= Objective =
Everything from the line that contains "How many differences" through the last line of the listing must be copied exactly, with both of those lines included and no others.

○ ○ ○ ○ ○ ○ ○

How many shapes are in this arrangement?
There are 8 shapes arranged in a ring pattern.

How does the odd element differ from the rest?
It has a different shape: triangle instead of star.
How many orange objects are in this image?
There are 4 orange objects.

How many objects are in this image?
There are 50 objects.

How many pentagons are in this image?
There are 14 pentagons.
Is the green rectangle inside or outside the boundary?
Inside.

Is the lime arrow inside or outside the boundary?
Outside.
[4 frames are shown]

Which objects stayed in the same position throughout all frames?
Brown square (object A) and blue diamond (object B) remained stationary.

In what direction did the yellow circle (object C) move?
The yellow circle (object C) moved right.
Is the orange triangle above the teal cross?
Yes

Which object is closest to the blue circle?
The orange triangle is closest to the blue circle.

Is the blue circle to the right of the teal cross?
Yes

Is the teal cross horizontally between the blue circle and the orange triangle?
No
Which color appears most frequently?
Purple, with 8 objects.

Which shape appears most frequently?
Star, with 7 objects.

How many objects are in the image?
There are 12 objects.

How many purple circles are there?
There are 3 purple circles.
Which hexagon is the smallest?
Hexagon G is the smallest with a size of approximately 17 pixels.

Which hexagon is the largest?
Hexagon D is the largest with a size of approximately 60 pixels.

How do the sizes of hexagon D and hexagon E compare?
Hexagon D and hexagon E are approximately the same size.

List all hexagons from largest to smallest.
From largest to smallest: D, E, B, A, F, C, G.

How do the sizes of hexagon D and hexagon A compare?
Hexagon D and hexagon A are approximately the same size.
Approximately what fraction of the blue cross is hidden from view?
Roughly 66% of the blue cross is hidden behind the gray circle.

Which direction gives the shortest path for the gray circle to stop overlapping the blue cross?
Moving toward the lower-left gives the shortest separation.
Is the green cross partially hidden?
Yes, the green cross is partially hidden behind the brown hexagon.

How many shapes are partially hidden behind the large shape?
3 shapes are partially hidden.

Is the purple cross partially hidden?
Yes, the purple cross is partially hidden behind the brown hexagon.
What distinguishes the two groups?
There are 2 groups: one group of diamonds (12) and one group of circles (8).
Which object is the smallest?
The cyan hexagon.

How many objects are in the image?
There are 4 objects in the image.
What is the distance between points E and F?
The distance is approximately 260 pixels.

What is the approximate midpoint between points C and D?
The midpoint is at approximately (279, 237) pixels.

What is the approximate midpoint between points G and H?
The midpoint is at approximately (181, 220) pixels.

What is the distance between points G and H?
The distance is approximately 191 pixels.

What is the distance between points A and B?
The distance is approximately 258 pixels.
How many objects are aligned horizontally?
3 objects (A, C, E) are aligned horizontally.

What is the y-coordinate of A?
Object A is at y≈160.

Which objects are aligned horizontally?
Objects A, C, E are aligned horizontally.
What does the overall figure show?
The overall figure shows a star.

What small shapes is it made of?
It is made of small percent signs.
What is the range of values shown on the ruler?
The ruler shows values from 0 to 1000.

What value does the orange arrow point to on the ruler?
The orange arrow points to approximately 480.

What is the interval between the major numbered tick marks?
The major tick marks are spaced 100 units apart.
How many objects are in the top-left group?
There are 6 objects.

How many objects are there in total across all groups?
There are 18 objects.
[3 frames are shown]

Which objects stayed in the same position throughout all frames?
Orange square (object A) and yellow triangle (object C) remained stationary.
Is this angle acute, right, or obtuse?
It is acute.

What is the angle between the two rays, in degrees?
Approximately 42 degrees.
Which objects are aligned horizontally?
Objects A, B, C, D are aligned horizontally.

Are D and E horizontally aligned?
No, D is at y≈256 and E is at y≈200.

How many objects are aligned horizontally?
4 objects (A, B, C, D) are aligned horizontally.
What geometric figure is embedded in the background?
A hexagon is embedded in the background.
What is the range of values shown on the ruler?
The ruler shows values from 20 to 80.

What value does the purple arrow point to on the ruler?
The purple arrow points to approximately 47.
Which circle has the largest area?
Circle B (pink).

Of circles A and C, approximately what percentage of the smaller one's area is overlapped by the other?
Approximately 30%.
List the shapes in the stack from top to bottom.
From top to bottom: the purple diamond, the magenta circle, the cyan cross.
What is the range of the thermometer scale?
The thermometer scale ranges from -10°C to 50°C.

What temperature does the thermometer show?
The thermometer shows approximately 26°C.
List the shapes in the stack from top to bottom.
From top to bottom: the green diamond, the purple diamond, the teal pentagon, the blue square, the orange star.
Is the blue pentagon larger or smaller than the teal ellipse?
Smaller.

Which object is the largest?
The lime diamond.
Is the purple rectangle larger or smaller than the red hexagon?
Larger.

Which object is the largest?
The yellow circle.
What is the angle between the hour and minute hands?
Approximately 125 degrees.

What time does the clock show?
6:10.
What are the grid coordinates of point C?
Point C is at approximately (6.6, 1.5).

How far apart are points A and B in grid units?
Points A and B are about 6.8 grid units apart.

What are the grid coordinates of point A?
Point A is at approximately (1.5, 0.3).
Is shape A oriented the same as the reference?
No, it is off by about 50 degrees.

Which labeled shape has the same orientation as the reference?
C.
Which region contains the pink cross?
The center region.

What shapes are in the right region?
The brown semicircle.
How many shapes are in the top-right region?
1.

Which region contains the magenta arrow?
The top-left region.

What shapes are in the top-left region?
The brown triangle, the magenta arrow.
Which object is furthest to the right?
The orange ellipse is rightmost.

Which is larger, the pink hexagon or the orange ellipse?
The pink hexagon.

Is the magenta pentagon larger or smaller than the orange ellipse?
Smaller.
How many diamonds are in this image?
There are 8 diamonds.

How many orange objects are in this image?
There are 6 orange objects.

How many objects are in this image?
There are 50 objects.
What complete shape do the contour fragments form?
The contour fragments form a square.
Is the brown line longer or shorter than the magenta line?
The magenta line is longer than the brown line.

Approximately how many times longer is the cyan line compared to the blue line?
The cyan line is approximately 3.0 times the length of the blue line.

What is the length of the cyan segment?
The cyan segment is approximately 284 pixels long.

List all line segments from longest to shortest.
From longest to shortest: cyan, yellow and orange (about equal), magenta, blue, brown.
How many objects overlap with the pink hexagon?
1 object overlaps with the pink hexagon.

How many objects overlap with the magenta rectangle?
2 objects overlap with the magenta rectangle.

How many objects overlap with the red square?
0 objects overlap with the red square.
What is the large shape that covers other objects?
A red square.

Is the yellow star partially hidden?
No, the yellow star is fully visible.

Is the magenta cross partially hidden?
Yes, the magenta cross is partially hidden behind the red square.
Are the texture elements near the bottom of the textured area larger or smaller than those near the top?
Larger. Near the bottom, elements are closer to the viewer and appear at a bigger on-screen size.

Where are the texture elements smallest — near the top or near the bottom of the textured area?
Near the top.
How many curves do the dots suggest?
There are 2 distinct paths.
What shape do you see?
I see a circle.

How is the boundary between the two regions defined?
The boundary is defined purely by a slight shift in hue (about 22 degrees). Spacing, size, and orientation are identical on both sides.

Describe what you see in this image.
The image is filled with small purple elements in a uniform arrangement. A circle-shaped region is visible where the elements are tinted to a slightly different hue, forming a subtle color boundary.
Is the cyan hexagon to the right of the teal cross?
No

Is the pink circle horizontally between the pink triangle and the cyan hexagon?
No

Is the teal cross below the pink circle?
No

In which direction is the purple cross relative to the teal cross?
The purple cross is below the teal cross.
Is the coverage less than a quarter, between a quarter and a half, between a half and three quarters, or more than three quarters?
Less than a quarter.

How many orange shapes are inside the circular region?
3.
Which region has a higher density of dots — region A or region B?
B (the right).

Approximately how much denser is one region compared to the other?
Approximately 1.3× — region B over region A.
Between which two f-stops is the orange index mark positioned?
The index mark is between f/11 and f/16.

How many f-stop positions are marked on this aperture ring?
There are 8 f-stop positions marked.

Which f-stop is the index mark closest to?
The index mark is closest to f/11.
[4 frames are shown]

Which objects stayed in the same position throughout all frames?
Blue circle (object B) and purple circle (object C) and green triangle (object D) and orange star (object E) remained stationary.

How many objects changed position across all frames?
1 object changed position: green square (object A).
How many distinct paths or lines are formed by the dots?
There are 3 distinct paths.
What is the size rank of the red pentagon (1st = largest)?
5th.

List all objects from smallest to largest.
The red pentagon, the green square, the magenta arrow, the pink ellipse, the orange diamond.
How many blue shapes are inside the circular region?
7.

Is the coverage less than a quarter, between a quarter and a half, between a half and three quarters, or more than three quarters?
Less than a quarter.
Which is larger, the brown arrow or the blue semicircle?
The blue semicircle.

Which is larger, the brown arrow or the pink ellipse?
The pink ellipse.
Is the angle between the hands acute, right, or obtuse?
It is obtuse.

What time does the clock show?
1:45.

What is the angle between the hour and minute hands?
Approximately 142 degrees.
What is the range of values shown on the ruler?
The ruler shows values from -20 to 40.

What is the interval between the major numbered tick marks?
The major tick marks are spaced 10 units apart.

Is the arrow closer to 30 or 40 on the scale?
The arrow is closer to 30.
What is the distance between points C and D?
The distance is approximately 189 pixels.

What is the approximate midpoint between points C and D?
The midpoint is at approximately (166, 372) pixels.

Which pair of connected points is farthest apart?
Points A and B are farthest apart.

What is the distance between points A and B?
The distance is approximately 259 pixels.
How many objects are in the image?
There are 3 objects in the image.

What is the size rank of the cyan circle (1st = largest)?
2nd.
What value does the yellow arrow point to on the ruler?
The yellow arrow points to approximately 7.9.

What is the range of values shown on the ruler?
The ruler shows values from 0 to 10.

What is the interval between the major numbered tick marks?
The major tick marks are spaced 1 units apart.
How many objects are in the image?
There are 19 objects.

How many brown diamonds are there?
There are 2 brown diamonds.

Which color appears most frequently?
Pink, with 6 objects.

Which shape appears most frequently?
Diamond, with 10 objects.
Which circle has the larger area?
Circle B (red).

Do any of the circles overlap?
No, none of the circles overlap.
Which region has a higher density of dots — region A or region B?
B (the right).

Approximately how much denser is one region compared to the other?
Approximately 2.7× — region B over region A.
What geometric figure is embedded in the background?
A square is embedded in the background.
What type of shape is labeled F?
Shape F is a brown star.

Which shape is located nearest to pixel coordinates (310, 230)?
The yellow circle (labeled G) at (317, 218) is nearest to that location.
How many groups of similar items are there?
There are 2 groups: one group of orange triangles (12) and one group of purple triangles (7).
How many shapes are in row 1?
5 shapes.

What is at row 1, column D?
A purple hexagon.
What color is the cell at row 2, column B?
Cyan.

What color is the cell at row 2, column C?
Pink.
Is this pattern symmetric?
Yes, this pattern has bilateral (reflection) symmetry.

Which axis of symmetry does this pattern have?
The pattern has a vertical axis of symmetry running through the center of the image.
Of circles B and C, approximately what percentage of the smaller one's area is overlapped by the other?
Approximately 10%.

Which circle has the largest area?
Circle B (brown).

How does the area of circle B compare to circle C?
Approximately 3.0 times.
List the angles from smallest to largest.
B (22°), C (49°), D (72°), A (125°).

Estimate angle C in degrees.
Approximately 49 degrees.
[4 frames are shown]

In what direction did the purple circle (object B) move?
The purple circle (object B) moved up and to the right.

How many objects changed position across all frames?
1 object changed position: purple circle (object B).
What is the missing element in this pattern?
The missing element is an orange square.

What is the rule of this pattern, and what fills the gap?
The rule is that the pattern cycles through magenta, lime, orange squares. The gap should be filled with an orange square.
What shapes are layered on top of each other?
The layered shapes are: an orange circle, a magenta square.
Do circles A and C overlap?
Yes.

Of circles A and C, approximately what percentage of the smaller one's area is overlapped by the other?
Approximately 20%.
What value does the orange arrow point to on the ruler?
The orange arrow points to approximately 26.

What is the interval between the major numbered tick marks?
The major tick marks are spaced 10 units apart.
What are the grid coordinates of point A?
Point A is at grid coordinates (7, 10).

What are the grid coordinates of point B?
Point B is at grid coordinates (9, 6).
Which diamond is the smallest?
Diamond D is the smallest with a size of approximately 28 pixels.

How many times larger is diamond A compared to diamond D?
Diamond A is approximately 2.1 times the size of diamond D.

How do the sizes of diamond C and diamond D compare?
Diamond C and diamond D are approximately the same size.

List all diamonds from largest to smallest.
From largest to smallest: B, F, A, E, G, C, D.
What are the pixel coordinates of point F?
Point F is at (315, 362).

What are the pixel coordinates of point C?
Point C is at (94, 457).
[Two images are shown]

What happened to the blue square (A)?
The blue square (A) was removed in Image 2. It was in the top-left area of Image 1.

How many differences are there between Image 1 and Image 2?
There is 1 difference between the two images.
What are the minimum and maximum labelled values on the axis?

○ ○ ○ ○ ○ ○ ○

= Complete output =
How many differences are there between Image 1 and Image 2?
There is 1 difference between the two images.
What are the minimum and maximum labelled values on the axis?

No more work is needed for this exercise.